_DIRECTIONS FOR THIS TASK_
Copy nothing but the text: repeat each entry exactly and drop the images.

_RECORD EXCERPTS_
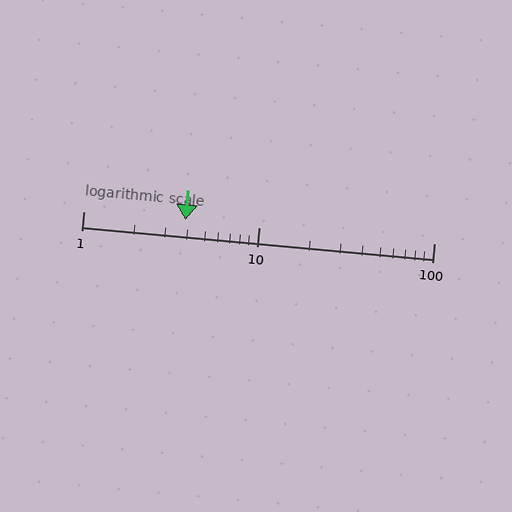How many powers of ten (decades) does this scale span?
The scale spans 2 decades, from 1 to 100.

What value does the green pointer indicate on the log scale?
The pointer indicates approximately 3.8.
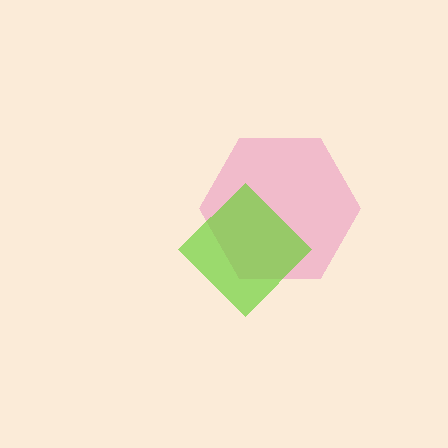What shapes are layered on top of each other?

_CORRECT RESPONSE_
How many powers of ten (decades) does this scale span?
The scale spans 2 decades, from 1 to 100.

What value does the green pointer indicate on the log scale?
The pointer indicates approximately 3.8.
What shapes are layered on top of each other?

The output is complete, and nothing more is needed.